▸ Aim of the exercise:
Exactly the lines from the one with "What is the" through the one with "List all objects from largest to smallest.", inclusive, are to be repeated, and the pictures are not.

▸ Records for the exercise:
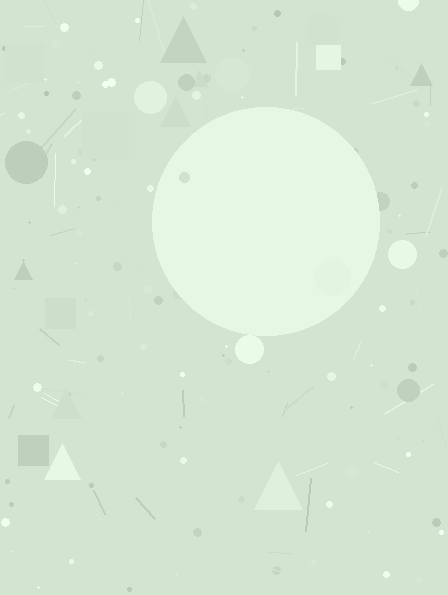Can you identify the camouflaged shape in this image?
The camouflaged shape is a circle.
---
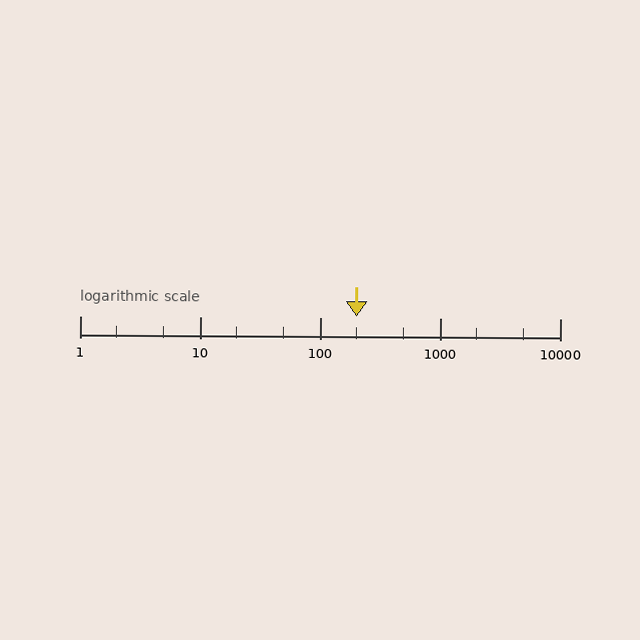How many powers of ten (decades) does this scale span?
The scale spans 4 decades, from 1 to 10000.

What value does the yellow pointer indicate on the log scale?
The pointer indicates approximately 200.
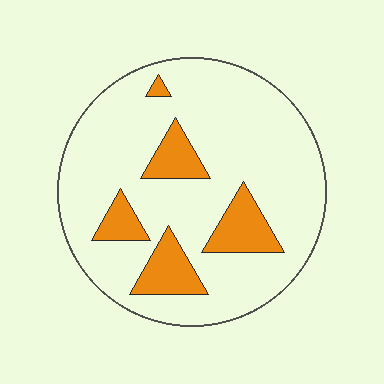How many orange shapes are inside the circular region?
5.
* * *
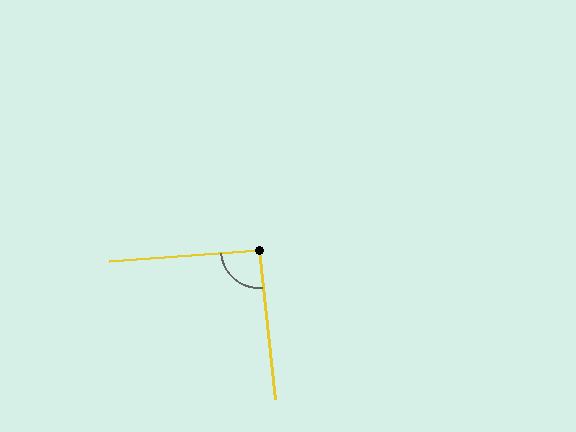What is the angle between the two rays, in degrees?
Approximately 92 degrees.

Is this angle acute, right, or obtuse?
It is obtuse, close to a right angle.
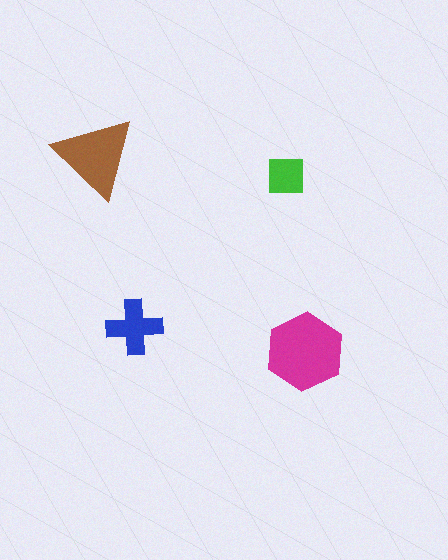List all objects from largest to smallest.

▸ Output of the exercise:
What is the angle between the two rays, in degrees?
Approximately 92 degrees.

Is this angle acute, right, or obtuse?
It is obtuse, close to a right angle.
List all objects from largest to smallest.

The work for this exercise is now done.